To do
Transcribe word for word each line from the one containing "What type of shape is labeled A?" to the final line of the data, both included. Skip the pictures.

== Provided records ==

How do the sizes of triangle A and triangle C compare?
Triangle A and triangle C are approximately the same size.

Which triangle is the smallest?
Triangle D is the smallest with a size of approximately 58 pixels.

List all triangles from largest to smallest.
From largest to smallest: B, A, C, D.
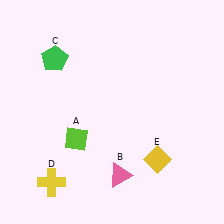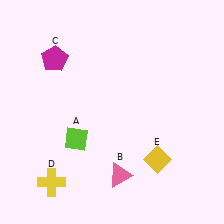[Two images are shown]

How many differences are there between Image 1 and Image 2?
There is 1 difference between the two images.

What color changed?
The pentagon (C) changed from green in Image 1 to magenta in Image 2.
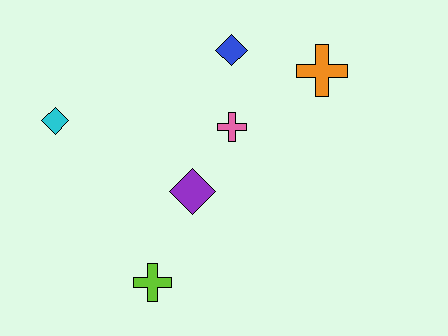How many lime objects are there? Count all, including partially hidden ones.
There is 1 lime object.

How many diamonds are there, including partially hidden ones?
There are 3 diamonds.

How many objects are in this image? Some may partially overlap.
There are 6 objects.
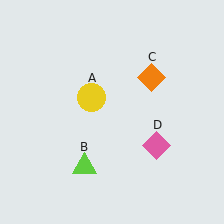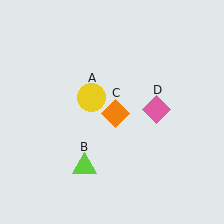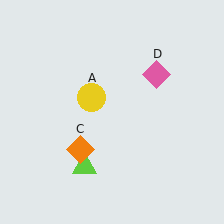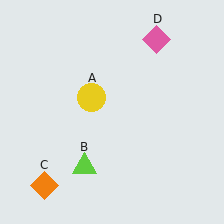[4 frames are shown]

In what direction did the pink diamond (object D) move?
The pink diamond (object D) moved up.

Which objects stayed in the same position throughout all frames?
Yellow circle (object A) and lime triangle (object B) remained stationary.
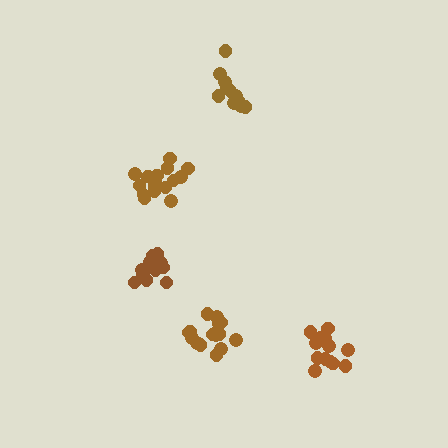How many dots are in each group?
Group 1: 16 dots, Group 2: 14 dots, Group 3: 13 dots, Group 4: 14 dots, Group 5: 16 dots (73 total).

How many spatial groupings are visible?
There are 5 spatial groupings.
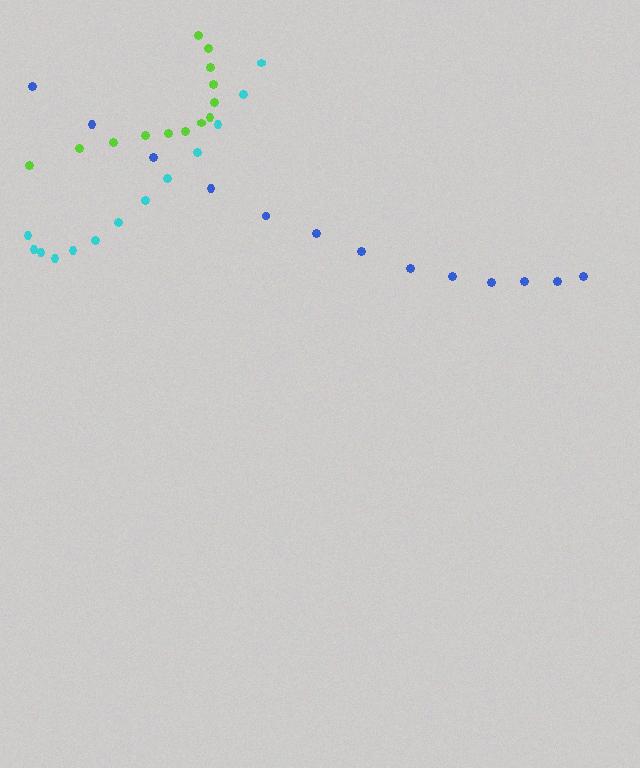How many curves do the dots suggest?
There are 3 distinct paths.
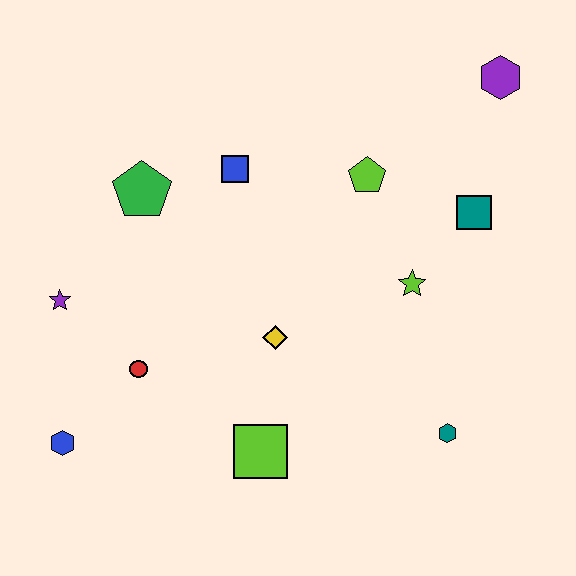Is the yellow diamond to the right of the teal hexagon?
No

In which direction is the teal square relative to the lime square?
The teal square is above the lime square.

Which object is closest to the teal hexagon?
The lime star is closest to the teal hexagon.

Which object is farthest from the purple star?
The purple hexagon is farthest from the purple star.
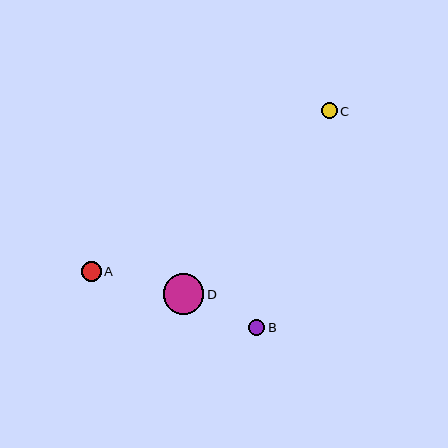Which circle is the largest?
Circle D is the largest with a size of approximately 41 pixels.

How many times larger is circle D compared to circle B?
Circle D is approximately 2.5 times the size of circle B.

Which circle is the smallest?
Circle C is the smallest with a size of approximately 16 pixels.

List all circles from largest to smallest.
From largest to smallest: D, A, B, C.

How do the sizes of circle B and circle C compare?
Circle B and circle C are approximately the same size.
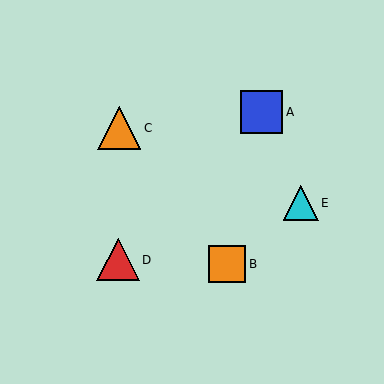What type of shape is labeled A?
Shape A is a blue square.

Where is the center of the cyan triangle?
The center of the cyan triangle is at (301, 203).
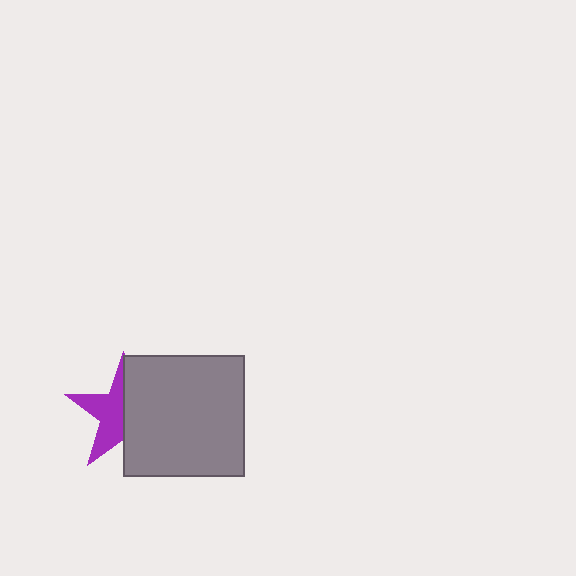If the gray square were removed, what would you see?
You would see the complete purple star.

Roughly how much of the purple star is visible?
About half of it is visible (roughly 49%).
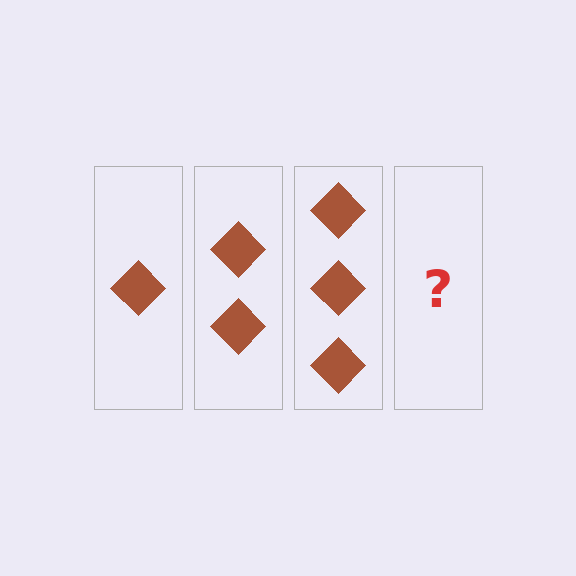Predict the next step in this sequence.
The next step is 4 diamonds.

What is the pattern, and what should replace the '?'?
The pattern is that each step adds one more diamond. The '?' should be 4 diamonds.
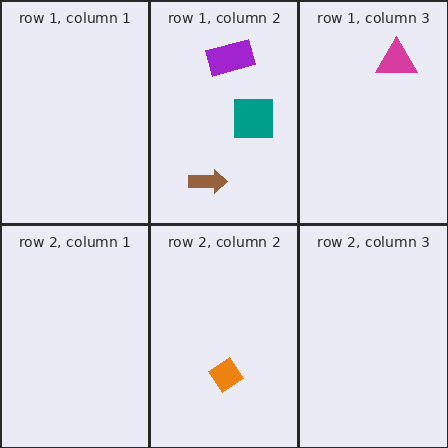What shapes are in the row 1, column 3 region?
The magenta triangle.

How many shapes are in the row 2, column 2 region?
1.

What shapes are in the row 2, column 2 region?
The orange diamond.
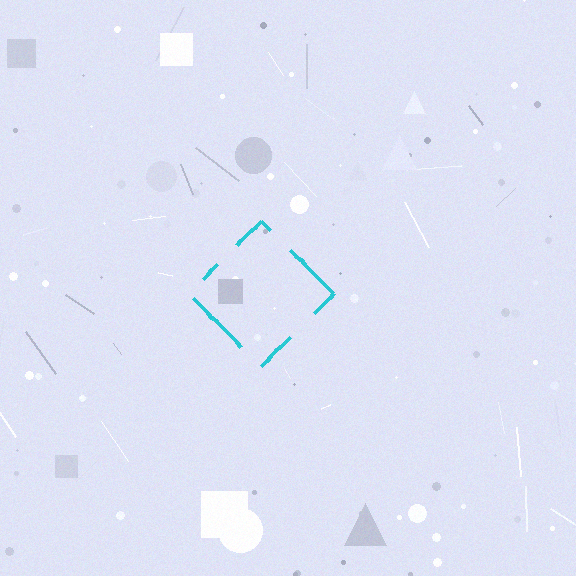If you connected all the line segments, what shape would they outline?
They would outline a diamond.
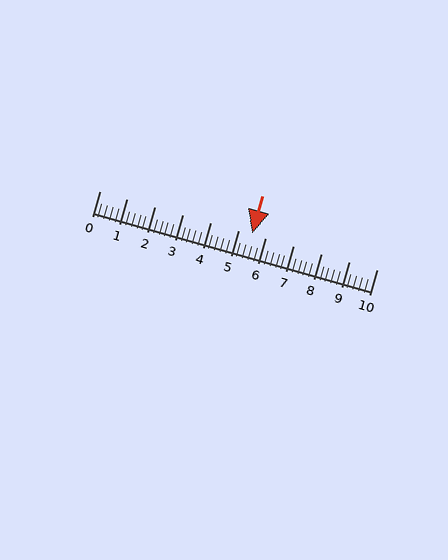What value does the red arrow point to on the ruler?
The red arrow points to approximately 5.5.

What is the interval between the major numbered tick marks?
The major tick marks are spaced 1 units apart.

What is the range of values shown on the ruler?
The ruler shows values from 0 to 10.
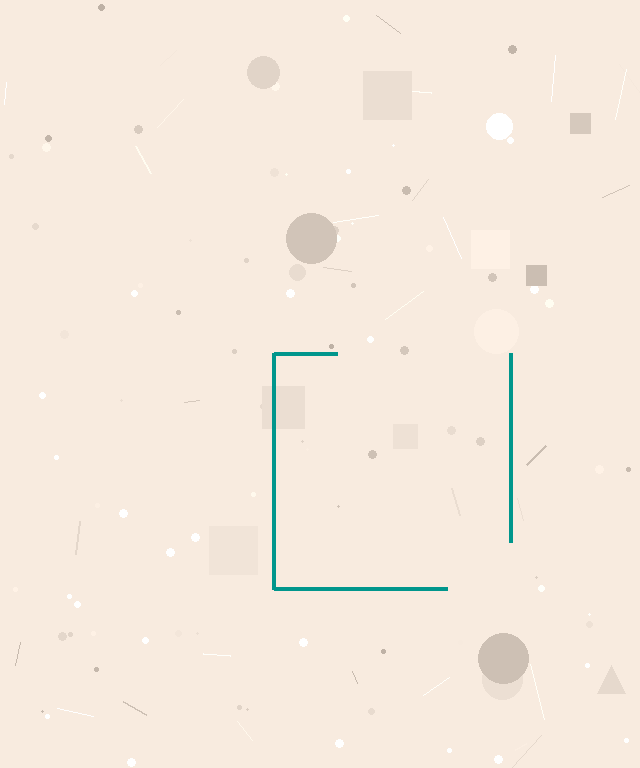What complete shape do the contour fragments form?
The contour fragments form a square.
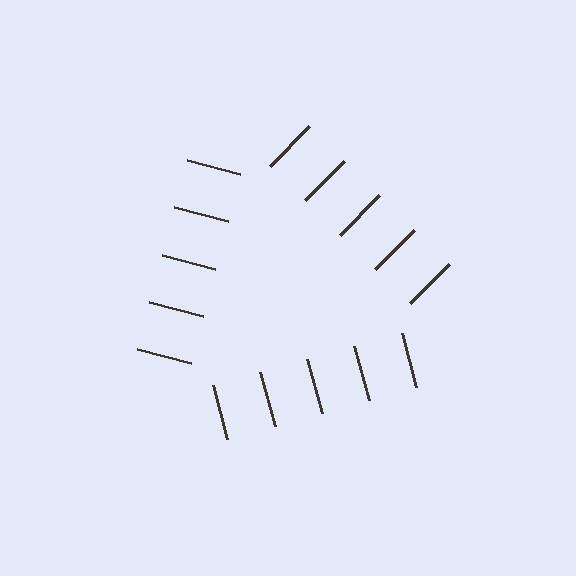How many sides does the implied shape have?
3 sides — the line-ends trace a triangle.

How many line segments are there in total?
15 — 5 along each of the 3 edges.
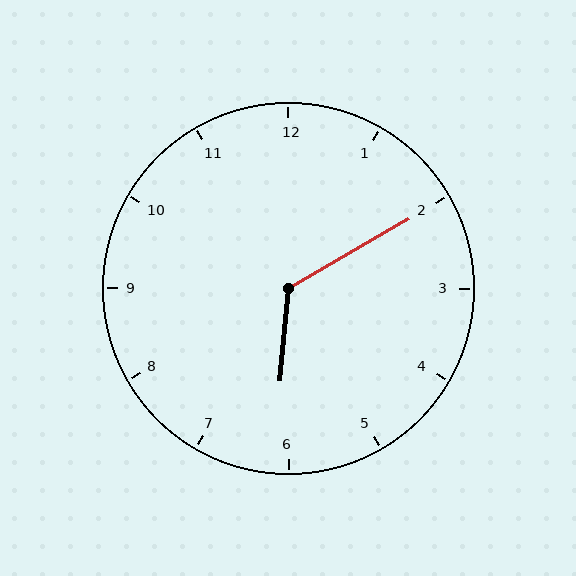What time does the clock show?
6:10.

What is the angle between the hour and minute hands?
Approximately 125 degrees.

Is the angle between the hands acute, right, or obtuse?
It is obtuse.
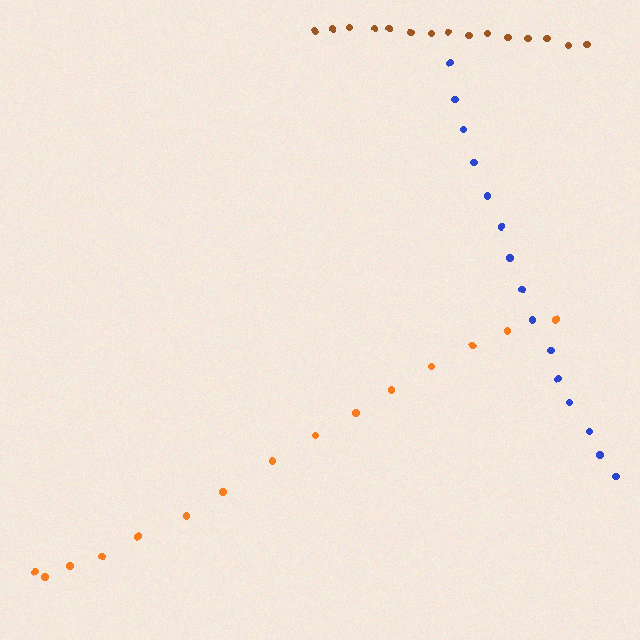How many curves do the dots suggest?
There are 3 distinct paths.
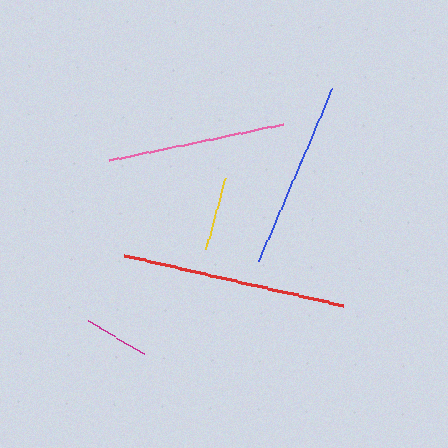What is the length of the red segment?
The red segment is approximately 225 pixels long.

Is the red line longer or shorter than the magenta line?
The red line is longer than the magenta line.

===

The result
What type of shape is labeled A?
Shape A is a blue square.

Where is the center of the cyan triangle?
The center of the cyan triangle is at (301, 203).
If the gray square were removed, what would you see?
You would see the complete purple star.

Roughly how much of the purple star is visible?
About half of it is visible (roughly 49%).
Predict the next step in this sequence.
The next step is 4 diamonds.

What is the pattern, and what should replace the '?'?
The pattern is that each step adds one more diamond. The '?' should be 4 diamonds.
What shapes are in the row 1, column 3 region?
The magenta triangle.

How many shapes are in the row 2, column 2 region?
1.

What shapes are in the row 2, column 2 region?
The orange diamond.
If you connected all the line segments, what shape would they outline?
They would outline a diamond.
What value does the red arrow point to on the ruler?
The red arrow points to approximately 5.5.

What is the interval between the major numbered tick marks?
The major tick marks are spaced 1 units apart.

What is the range of values shown on the ruler?
The ruler shows values from 0 to 10.
What complete shape do the contour fragments form?
The contour fragments form a square.
How many sides does the implied shape have?
3 sides — the line-ends trace a triangle.

How many line segments are there in total?
15 — 5 along each of the 3 edges.
What time does the clock show?
6:10.

What is the angle between the hour and minute hands?
Approximately 125 degrees.

Is the angle between the hands acute, right, or obtuse?
It is obtuse.
How many curves do the dots suggest?
There are 3 distinct paths.
What is the length of the red segment?
The red segment is approximately 225 pixels long.

Is the red line longer or shorter than the magenta line?
The red line is longer than the magenta line.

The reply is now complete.